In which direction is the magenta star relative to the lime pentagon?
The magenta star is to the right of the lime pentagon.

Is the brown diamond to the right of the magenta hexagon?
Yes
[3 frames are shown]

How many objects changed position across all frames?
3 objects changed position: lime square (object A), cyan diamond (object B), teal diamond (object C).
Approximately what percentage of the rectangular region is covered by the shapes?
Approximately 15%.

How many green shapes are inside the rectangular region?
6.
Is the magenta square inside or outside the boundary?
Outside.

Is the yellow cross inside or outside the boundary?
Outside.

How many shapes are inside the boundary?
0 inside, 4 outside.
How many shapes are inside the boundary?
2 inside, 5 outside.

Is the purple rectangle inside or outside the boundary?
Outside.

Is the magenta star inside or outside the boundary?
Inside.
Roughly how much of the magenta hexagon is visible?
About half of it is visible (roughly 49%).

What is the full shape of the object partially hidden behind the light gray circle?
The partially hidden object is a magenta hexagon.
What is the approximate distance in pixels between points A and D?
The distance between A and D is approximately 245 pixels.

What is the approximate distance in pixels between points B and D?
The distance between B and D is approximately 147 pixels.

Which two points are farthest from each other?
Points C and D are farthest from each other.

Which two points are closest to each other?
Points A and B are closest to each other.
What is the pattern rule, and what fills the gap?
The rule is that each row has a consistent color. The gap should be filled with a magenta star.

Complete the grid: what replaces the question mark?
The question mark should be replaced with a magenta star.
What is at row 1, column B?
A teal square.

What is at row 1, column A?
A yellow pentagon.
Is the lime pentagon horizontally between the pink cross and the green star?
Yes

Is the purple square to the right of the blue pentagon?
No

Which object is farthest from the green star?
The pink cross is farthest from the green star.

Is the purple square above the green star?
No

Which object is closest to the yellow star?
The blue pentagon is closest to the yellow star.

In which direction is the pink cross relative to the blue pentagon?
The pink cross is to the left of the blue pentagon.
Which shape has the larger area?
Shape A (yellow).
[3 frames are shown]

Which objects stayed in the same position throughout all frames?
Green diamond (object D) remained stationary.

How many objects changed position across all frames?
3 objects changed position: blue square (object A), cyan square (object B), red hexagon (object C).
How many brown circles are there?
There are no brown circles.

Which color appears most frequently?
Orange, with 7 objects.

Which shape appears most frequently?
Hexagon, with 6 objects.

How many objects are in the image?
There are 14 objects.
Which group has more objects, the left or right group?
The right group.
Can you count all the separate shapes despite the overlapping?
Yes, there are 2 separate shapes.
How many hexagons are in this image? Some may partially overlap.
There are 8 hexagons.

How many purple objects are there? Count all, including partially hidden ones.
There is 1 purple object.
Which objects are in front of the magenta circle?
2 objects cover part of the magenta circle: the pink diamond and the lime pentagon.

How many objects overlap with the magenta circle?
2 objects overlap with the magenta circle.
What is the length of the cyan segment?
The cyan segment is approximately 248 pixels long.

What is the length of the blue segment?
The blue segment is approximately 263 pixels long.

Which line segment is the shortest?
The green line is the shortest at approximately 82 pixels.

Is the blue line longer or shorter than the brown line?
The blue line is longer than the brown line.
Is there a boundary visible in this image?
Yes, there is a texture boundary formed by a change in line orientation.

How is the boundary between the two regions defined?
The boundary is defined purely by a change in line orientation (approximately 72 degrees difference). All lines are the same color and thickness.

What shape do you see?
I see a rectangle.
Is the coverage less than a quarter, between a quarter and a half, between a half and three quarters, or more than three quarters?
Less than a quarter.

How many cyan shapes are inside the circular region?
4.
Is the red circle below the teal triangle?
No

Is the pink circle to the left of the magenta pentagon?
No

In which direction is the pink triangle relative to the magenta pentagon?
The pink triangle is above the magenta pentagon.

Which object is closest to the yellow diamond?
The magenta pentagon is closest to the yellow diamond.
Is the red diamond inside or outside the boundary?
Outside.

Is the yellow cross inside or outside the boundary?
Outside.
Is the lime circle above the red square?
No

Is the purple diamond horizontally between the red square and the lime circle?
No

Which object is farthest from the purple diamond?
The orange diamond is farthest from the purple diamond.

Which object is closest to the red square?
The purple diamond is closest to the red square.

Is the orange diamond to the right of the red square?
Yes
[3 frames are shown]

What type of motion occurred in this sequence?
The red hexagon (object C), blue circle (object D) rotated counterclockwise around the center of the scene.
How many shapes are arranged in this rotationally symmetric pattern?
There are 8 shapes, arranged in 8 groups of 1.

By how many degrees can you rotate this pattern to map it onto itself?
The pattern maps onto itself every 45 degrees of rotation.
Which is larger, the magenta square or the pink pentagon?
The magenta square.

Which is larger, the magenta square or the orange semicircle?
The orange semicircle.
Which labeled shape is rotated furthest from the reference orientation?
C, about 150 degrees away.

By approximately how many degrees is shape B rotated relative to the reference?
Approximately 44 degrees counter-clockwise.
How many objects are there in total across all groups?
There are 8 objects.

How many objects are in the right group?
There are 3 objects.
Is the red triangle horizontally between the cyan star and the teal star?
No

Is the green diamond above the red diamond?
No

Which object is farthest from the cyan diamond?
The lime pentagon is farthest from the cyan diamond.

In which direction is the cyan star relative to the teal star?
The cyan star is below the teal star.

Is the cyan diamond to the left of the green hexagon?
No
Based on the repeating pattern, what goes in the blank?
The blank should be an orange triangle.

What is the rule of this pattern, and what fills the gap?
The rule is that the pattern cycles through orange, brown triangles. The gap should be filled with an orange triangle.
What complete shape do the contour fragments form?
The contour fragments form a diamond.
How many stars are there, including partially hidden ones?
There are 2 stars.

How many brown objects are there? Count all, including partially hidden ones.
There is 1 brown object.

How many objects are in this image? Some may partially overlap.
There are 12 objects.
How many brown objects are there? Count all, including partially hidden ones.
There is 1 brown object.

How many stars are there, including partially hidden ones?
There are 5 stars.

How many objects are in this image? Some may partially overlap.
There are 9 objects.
━━━━━━━━━━
Print the records above exactly as they appear.

In which direction is the magenta star relative to the lime pentagon?
The magenta star is to the right of the lime pentagon.

Is the brown diamond to the right of the magenta hexagon?
Yes
[3 frames are shown]

How many objects changed position across all frames?
3 objects changed position: lime square (object A), cyan diamond (object B), teal diamond (object C).
Approximately what percentage of the rectangular region is covered by the shapes?
Approximately 15%.

How many green shapes are inside the rectangular region?
6.
Is the magenta square inside or outside the boundary?
Outside.

Is the yellow cross inside or outside the boundary?
Outside.

How many shapes are inside the boundary?
0 inside, 4 outside.
How many shapes are inside the boundary?
2 inside, 5 outside.

Is the purple rectangle inside or outside the boundary?
Outside.

Is the magenta star inside or outside the boundary?
Inside.
Roughly how much of the magenta hexagon is visible?
About half of it is visible (roughly 49%).

What is the full shape of the object partially hidden behind the light gray circle?
The partially hidden object is a magenta hexagon.
What is the approximate distance in pixels between points A and D?
The distance between A and D is approximately 245 pixels.

What is the approximate distance in pixels between points B and D?
The distance between B and D is approximately 147 pixels.

Which two points are farthest from each other?
Points C and D are farthest from each other.

Which two points are closest to each other?
Points A and B are closest to each other.
What is the pattern rule, and what fills the gap?
The rule is that each row has a consistent color. The gap should be filled with a magenta star.

Complete the grid: what replaces the question mark?
The question mark should be replaced with a magenta star.
What is at row 1, column B?
A teal square.

What is at row 1, column A?
A yellow pentagon.
Is the lime pentagon horizontally between the pink cross and the green star?
Yes

Is the purple square to the right of the blue pentagon?
No

Which object is farthest from the green star?
The pink cross is farthest from the green star.

Is the purple square above the green star?
No

Which object is closest to the yellow star?
The blue pentagon is closest to the yellow star.

In which direction is the pink cross relative to the blue pentagon?
The pink cross is to the left of the blue pentagon.
Which shape has the larger area?
Shape A (yellow).
[3 frames are shown]

Which objects stayed in the same position throughout all frames?
Green diamond (object D) remained stationary.

How many objects changed position across all frames?
3 objects changed position: blue square (object A), cyan square (object B), red hexagon (object C).
How many brown circles are there?
There are no brown circles.

Which color appears most frequently?
Orange, with 7 objects.

Which shape appears most frequently?
Hexagon, with 6 objects.

How many objects are in the image?
There are 14 objects.
Which group has more objects, the left or right group?
The right group.
Can you count all the separate shapes despite the overlapping?
Yes, there are 2 separate shapes.
How many hexagons are in this image? Some may partially overlap.
There are 8 hexagons.

How many purple objects are there? Count all, including partially hidden ones.
There is 1 purple object.
Which objects are in front of the magenta circle?
2 objects cover part of the magenta circle: the pink diamond and the lime pentagon.

How many objects overlap with the magenta circle?
2 objects overlap with the magenta circle.
What is the length of the cyan segment?
The cyan segment is approximately 248 pixels long.

What is the length of the blue segment?
The blue segment is approximately 263 pixels long.

Which line segment is the shortest?
The green line is the shortest at approximately 82 pixels.

Is the blue line longer or shorter than the brown line?
The blue line is longer than the brown line.
Is there a boundary visible in this image?
Yes, there is a texture boundary formed by a change in line orientation.

How is the boundary between the two regions defined?
The boundary is defined purely by a change in line orientation (approximately 72 degrees difference). All lines are the same color and thickness.

What shape do you see?
I see a rectangle.
Is the coverage less than a quarter, between a quarter and a half, between a half and three quarters, or more than three quarters?
Less than a quarter.

How many cyan shapes are inside the circular region?
4.
Is the red circle below the teal triangle?
No

Is the pink circle to the left of the magenta pentagon?
No

In which direction is the pink triangle relative to the magenta pentagon?
The pink triangle is above the magenta pentagon.

Which object is closest to the yellow diamond?
The magenta pentagon is closest to the yellow diamond.
Is the red diamond inside or outside the boundary?
Outside.

Is the yellow cross inside or outside the boundary?
Outside.
Is the lime circle above the red square?
No

Is the purple diamond horizontally between the red square and the lime circle?
No

Which object is farthest from the purple diamond?
The orange diamond is farthest from the purple diamond.

Which object is closest to the red square?
The purple diamond is closest to the red square.

Is the orange diamond to the right of the red square?
Yes
[3 frames are shown]

What type of motion occurred in this sequence?
The red hexagon (object C), blue circle (object D) rotated counterclockwise around the center of the scene.
How many shapes are arranged in this rotationally symmetric pattern?
There are 8 shapes, arranged in 8 groups of 1.

By how many degrees can you rotate this pattern to map it onto itself?
The pattern maps onto itself every 45 degrees of rotation.
Which is larger, the magenta square or the pink pentagon?
The magenta square.

Which is larger, the magenta square or the orange semicircle?
The orange semicircle.
Which labeled shape is rotated furthest from the reference orientation?
C, about 150 degrees away.

By approximately how many degrees is shape B rotated relative to the reference?
Approximately 44 degrees counter-clockwise.
How many objects are there in total across all groups?
There are 8 objects.

How many objects are in the right group?
There are 3 objects.
Is the red triangle horizontally between the cyan star and the teal star?
No

Is the green diamond above the red diamond?
No

Which object is farthest from the cyan diamond?
The lime pentagon is farthest from the cyan diamond.

In which direction is the cyan star relative to the teal star?
The cyan star is below the teal star.

Is the cyan diamond to the left of the green hexagon?
No
Based on the repeating pattern, what goes in the blank?
The blank should be an orange triangle.

What is the rule of this pattern, and what fills the gap?
The rule is that the pattern cycles through orange, brown triangles. The gap should be filled with an orange triangle.
What complete shape do the contour fragments form?
The contour fragments form a diamond.
How many stars are there, including partially hidden ones?
There are 2 stars.

How many brown objects are there? Count all, including partially hidden ones.
There is 1 brown object.

How many objects are in this image? Some may partially overlap.
There are 12 objects.
How many brown objects are there? Count all, including partially hidden ones.
There is 1 brown object.

How many stars are there, including partially hidden ones?
There are 5 stars.

How many objects are in this image? Some may partially overlap.
There are 9 objects.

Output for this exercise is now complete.